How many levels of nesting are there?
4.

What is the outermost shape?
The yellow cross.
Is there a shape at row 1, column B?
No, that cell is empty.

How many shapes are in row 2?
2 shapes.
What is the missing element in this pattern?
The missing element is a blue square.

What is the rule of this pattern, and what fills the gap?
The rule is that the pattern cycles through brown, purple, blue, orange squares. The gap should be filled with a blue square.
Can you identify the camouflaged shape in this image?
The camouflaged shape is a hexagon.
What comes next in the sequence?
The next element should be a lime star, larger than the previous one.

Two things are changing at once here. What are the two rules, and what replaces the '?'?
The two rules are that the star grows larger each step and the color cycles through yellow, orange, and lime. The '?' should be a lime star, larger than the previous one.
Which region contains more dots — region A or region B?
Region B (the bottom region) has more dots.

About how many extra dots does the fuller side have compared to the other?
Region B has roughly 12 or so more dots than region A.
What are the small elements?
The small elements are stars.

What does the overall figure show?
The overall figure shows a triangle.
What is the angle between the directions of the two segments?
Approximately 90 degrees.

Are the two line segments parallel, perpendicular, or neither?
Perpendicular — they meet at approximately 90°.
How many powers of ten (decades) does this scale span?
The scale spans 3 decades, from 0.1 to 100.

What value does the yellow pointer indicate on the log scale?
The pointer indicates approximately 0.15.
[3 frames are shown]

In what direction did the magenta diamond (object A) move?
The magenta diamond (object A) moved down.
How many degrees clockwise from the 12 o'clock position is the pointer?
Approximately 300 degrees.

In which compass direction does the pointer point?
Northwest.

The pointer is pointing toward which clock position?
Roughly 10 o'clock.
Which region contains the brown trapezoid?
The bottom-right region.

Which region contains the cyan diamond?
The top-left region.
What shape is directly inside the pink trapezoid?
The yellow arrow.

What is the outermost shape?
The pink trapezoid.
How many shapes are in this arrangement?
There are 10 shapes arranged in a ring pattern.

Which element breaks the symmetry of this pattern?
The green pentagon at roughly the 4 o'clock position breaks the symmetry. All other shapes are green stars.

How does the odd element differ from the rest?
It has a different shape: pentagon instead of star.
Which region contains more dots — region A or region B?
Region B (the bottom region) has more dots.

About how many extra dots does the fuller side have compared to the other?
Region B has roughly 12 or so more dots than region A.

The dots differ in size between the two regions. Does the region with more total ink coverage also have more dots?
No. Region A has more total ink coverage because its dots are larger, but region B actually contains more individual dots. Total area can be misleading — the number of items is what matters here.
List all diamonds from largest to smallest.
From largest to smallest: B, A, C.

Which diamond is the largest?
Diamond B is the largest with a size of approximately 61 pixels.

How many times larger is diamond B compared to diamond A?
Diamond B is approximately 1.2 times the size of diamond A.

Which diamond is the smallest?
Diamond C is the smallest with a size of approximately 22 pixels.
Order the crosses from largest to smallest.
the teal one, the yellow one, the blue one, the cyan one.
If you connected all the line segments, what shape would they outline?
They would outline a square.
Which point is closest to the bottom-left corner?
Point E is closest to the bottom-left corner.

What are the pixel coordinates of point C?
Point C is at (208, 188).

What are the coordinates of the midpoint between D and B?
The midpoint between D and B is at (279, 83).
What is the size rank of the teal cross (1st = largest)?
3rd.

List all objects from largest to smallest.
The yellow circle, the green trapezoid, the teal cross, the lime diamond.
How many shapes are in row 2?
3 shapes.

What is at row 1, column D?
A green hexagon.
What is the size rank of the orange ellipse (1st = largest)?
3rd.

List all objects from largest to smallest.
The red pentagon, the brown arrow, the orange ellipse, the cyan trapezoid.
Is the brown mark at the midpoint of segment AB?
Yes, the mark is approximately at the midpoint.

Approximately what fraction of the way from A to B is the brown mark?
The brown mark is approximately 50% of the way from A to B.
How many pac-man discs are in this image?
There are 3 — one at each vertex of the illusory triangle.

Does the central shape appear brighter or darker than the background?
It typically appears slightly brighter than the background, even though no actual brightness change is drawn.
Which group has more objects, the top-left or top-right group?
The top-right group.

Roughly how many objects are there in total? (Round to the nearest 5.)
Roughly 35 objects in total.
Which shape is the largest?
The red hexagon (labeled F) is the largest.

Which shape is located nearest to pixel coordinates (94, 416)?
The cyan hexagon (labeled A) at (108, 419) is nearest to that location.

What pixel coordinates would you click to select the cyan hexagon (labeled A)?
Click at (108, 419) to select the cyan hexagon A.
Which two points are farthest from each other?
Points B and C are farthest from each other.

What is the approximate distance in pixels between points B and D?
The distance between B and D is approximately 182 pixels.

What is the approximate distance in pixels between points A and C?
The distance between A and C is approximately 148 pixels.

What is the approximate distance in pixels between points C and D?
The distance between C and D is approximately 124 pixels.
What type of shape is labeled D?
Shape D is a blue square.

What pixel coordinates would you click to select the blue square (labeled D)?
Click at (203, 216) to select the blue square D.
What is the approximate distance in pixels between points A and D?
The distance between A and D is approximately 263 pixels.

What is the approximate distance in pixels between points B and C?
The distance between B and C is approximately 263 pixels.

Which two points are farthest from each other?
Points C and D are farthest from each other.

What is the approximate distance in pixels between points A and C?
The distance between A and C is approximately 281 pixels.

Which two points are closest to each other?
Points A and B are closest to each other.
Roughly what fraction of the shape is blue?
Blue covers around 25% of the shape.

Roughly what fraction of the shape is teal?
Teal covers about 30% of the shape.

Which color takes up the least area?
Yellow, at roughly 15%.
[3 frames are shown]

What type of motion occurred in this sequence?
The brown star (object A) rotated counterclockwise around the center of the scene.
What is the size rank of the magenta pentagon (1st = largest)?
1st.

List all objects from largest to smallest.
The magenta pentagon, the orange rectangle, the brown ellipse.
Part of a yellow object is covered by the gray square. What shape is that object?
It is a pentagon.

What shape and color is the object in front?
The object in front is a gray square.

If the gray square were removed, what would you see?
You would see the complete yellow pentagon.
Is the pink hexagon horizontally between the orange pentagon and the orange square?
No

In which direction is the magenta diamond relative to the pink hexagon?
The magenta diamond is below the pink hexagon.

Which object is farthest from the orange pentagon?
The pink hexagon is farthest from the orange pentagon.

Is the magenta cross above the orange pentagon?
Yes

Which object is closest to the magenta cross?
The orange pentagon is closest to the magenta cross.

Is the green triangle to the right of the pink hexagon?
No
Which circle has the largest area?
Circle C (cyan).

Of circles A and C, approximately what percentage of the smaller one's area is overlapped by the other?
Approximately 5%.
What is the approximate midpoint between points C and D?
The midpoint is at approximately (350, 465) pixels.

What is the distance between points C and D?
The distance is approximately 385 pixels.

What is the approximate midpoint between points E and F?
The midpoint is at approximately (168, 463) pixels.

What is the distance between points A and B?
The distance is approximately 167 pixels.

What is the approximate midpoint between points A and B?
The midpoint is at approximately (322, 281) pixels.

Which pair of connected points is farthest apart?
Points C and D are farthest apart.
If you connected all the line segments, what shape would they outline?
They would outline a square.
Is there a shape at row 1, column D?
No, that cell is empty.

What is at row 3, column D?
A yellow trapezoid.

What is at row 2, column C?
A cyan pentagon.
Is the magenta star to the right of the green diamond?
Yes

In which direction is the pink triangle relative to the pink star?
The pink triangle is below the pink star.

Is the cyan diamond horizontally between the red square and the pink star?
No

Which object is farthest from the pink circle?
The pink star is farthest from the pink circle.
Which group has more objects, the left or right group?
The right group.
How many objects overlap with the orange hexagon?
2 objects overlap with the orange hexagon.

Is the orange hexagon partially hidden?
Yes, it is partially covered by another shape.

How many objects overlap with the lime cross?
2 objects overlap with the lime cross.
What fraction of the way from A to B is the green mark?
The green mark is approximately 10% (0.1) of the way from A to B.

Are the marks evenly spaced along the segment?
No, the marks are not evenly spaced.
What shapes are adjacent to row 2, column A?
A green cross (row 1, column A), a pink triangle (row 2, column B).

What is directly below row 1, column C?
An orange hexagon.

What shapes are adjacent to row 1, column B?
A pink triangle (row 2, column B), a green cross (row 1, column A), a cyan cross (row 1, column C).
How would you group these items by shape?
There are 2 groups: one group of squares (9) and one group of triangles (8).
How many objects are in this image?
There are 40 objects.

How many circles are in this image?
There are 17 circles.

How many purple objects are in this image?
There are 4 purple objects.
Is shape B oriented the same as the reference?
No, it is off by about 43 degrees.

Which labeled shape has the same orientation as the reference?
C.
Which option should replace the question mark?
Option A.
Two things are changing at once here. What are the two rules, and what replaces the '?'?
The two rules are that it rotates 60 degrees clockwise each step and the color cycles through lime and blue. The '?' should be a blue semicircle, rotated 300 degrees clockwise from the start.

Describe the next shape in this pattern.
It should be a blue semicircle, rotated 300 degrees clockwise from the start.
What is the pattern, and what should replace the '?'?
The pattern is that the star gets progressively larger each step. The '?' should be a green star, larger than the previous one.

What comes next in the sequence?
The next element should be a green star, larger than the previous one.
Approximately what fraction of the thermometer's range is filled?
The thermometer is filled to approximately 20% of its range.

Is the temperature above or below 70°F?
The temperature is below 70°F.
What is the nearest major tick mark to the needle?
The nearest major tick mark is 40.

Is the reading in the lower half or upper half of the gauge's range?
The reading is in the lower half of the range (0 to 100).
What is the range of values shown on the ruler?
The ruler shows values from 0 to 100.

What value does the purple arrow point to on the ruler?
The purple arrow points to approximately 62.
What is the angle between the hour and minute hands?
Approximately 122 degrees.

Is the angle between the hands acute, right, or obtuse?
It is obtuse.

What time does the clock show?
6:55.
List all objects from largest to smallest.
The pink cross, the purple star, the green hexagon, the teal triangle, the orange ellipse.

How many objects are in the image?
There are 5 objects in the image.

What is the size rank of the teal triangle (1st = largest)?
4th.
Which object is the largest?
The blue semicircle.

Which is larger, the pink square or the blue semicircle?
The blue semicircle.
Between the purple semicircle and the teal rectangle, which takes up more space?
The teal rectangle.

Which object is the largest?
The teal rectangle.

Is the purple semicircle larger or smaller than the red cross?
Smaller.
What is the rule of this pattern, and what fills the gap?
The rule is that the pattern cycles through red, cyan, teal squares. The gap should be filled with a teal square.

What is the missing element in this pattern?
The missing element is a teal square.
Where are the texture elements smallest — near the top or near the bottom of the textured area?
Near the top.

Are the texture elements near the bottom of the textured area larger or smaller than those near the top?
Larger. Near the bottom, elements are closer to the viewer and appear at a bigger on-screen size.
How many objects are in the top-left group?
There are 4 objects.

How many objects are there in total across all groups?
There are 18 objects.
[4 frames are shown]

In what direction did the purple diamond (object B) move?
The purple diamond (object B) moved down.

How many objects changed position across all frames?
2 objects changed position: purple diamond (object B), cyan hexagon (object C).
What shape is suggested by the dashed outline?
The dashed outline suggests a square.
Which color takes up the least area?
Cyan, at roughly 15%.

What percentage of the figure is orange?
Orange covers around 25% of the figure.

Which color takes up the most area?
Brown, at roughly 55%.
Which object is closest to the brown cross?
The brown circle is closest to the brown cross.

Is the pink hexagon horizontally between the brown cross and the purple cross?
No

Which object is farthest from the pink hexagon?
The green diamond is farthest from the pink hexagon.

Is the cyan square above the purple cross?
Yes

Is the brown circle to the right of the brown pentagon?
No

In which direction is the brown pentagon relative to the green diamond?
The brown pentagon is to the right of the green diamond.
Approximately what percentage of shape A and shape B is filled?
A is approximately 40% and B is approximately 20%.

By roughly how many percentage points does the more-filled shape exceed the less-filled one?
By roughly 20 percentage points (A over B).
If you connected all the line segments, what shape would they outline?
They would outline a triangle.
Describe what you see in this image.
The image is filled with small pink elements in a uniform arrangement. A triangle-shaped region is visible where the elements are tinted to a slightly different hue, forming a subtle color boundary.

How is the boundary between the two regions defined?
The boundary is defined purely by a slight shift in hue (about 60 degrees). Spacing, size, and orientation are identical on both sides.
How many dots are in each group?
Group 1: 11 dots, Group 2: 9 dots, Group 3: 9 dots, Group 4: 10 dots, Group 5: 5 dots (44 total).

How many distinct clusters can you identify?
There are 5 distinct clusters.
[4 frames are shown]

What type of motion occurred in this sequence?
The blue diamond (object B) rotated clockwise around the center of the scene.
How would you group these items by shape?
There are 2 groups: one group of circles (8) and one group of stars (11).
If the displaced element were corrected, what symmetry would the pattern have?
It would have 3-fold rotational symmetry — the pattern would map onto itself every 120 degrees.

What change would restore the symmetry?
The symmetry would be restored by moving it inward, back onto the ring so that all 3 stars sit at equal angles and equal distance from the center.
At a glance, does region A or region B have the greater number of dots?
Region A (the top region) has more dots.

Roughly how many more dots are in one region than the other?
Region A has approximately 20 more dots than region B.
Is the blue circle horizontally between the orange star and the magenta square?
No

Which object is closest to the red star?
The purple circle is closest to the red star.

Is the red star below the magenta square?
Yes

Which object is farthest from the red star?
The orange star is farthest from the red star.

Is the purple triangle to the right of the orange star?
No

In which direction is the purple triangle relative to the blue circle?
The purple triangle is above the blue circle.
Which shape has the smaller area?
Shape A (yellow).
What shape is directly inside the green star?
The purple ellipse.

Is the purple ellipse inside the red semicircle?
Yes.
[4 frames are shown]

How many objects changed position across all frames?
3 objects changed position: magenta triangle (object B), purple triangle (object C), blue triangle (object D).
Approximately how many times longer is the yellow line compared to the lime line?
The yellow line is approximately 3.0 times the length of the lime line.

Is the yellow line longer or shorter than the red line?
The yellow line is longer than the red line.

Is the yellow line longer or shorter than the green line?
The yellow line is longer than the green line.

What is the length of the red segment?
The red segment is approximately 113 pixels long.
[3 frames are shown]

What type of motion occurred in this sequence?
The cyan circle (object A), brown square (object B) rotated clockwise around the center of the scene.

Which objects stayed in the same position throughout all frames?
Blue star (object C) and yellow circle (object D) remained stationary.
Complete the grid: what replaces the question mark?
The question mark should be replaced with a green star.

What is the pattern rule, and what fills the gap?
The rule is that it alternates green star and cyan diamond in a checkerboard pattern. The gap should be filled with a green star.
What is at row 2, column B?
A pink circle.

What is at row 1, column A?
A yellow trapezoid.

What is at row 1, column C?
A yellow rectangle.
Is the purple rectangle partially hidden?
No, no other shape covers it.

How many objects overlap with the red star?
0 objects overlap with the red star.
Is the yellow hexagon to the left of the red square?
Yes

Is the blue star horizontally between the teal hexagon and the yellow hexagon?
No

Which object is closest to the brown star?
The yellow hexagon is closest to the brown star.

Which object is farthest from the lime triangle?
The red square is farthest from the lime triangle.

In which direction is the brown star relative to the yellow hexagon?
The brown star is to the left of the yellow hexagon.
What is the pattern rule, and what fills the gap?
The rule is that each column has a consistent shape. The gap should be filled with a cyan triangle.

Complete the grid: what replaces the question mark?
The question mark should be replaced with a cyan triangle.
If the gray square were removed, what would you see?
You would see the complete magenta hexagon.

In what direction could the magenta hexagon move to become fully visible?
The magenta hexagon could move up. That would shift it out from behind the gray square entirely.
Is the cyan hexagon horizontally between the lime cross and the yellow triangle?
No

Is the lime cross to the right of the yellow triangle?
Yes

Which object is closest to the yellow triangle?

****************************************

EXERCISE GOAL → Locate the line that contains "Is the blue star", then please quote it and every line after it to the end of the entries above, exactly and with nothing else.

TASK SOLUTION →
Is the blue star horizontally between the teal hexagon and the yellow hexagon?
No

Which object is closest to the brown star?
The yellow hexagon is closest to the brown star.

Which object is farthest from the lime triangle?
The red square is farthest from the lime triangle.

In which direction is the brown star relative to the yellow hexagon?
The brown star is to the left of the yellow hexagon.
What is the pattern rule, and what fills the gap?
The rule is that each column has a consistent shape. The gap should be filled with a cyan triangle.

Complete the grid: what replaces the question mark?
The question mark should be replaced with a cyan triangle.
If the gray square were removed, what would you see?
You would see the complete magenta hexagon.

In what direction could the magenta hexagon move to become fully visible?
The magenta hexagon could move up. That would shift it out from behind the gray square entirely.
Is the cyan hexagon horizontally between the lime cross and the yellow triangle?
No

Is the lime cross to the right of the yellow triangle?
Yes

Which object is closest to the yellow triangle?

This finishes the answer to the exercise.